What to do:
Give the entries back exactly, dropping each image.

[Items from a dataset]
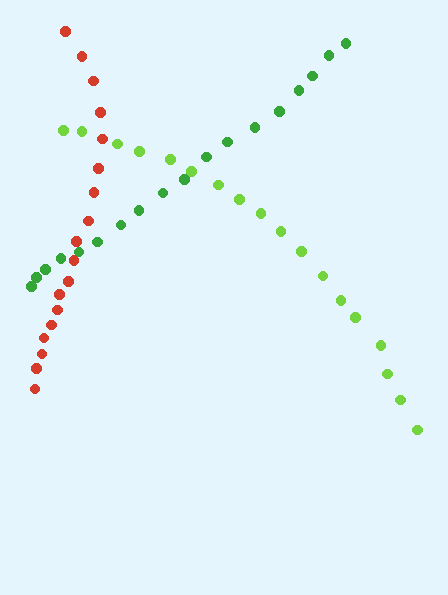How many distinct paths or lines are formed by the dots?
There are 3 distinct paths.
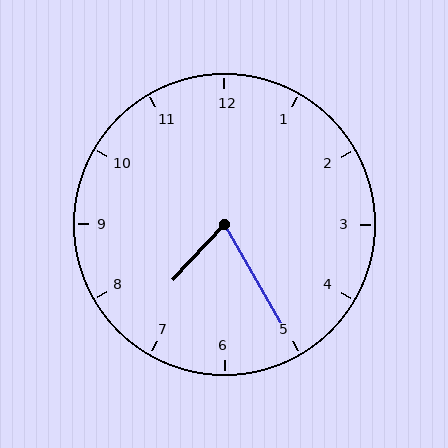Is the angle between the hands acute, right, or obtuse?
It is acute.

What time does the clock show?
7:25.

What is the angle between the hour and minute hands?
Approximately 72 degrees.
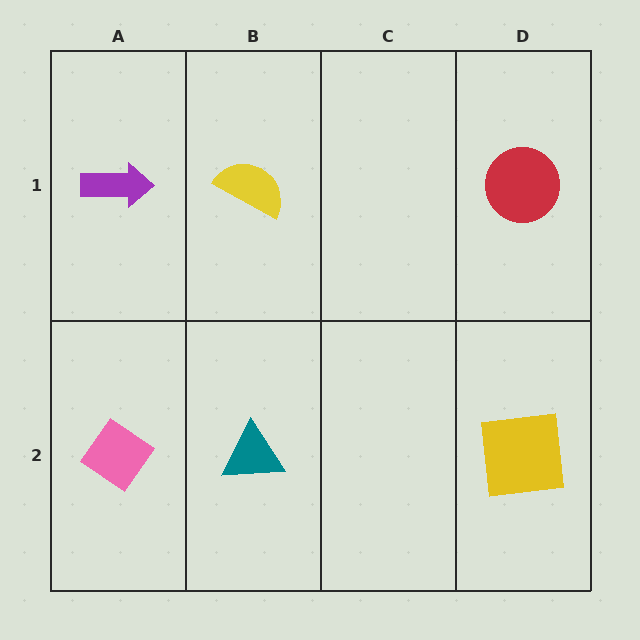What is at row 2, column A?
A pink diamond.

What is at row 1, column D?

Written answer:
How many distinct paths or lines are formed by the dots?
There are 3 distinct paths.
Is the angle between the hands acute, right, or obtuse?
It is acute.

What time does the clock show?
7:25.

What is the angle between the hour and minute hands?
Approximately 72 degrees.
What is at row 2, column A?
A pink diamond.

What is at row 1, column D?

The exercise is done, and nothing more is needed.